What you need to do = Set down, exactly as written, the lines from the line holding "What is the innermost shape?" to the end of the data, inclusive, skipping any pictures.

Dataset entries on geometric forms
:::
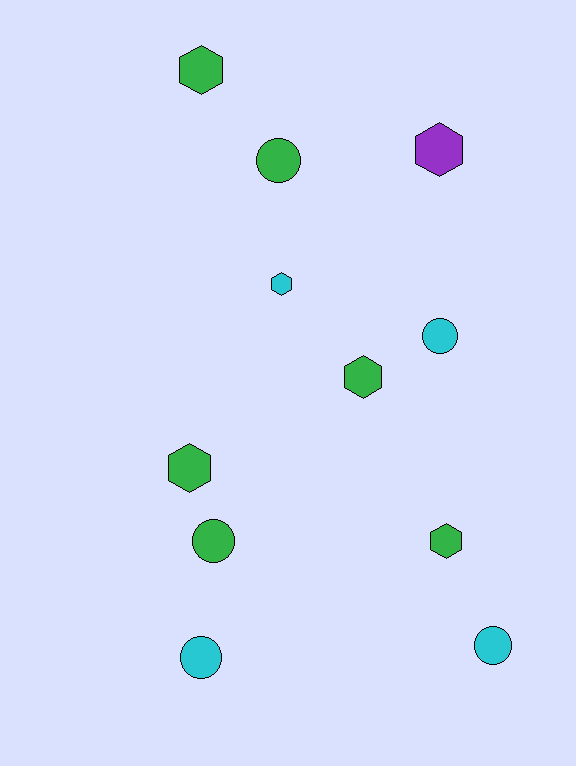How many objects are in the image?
There are 11 objects.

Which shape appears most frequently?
Hexagon, with 6 objects.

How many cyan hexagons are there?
There is 1 cyan hexagon.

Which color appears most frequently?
Green, with 6 objects.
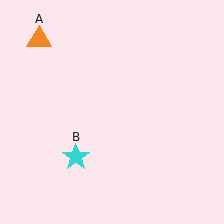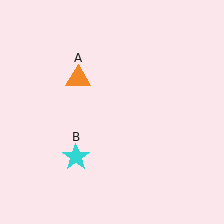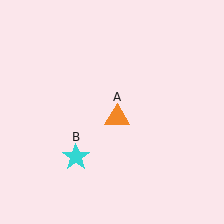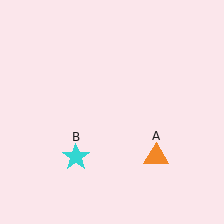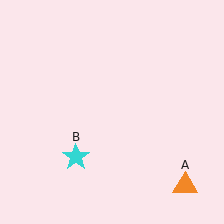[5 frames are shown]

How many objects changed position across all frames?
1 object changed position: orange triangle (object A).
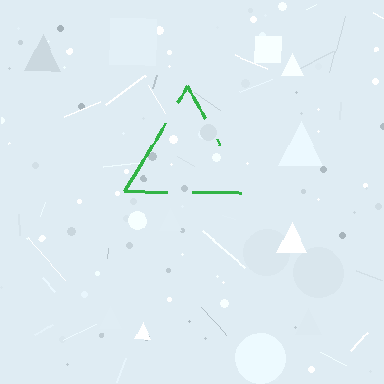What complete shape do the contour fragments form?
The contour fragments form a triangle.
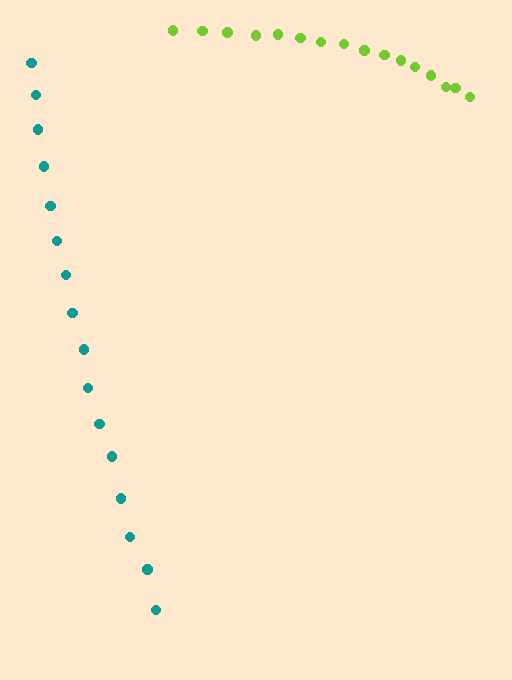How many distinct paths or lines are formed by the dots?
There are 2 distinct paths.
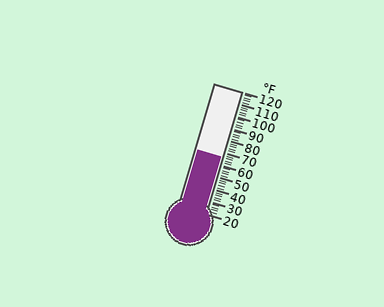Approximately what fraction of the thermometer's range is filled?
The thermometer is filled to approximately 45% of its range.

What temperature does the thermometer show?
The thermometer shows approximately 66°F.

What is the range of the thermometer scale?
The thermometer scale ranges from 20°F to 120°F.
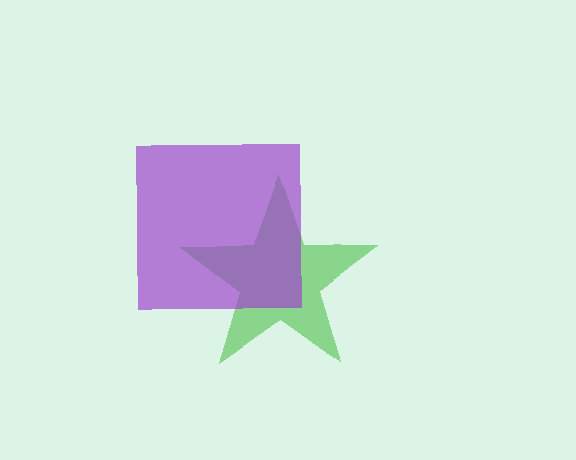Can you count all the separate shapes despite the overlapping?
Yes, there are 2 separate shapes.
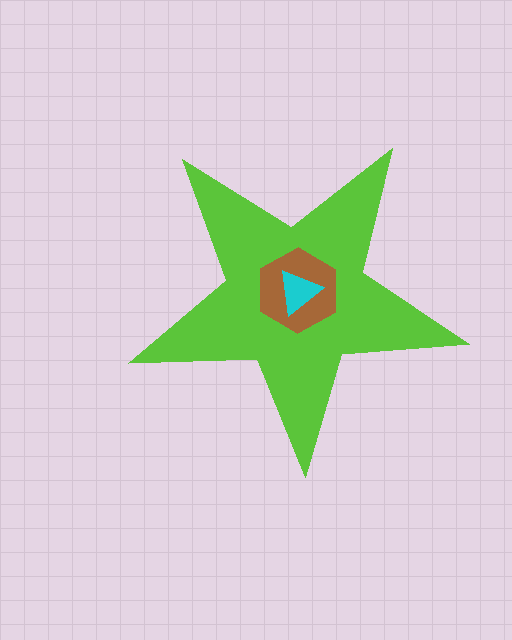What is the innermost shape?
The cyan triangle.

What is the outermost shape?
The lime star.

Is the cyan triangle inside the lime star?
Yes.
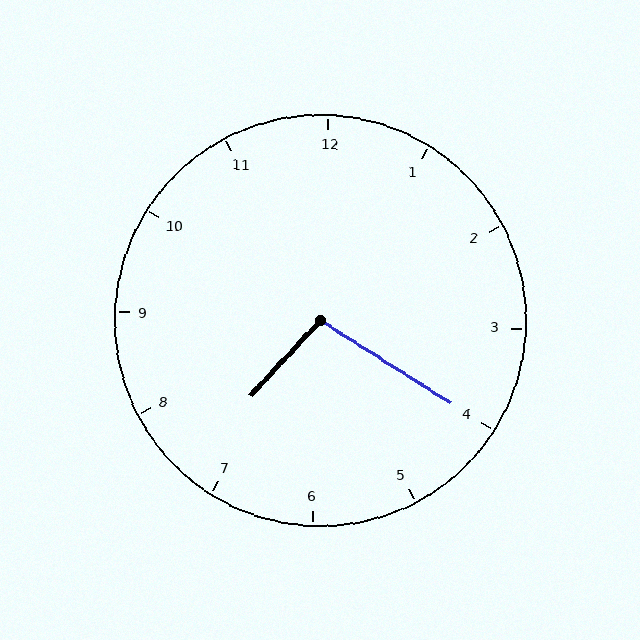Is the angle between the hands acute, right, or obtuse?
It is obtuse.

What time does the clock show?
7:20.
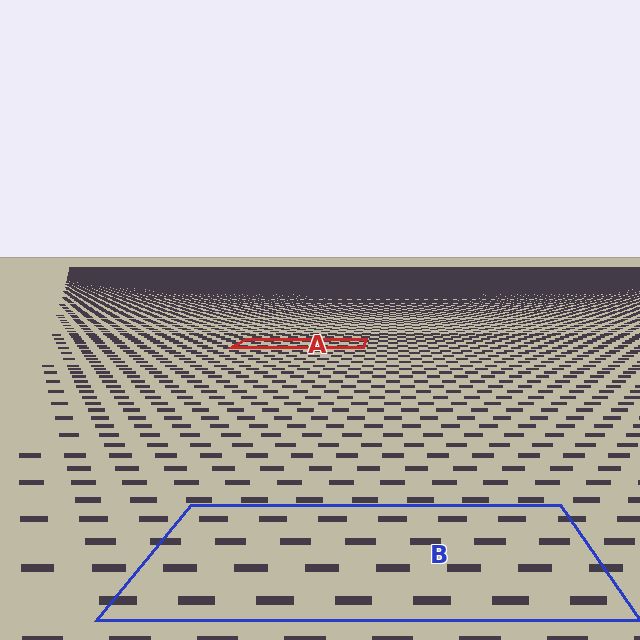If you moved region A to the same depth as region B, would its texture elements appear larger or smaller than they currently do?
They would appear larger. At a closer depth, the same texture elements are projected at a bigger on-screen size.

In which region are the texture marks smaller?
:::
Response =
What is the innermost shape?
The cyan triangle.

What is the outermost shape?
The lime star.

Is the cyan triangle inside the lime star?
Yes.
Is the angle between the hands acute, right, or obtuse?
It is obtuse.

What time does the clock show?
7:20.
If you moved region A to the same depth as region B, would its texture elements appear larger or smaller than they currently do?
They would appear larger. At a closer depth, the same texture elements are projected at a bigger on-screen size.

In which region are the texture marks smaller?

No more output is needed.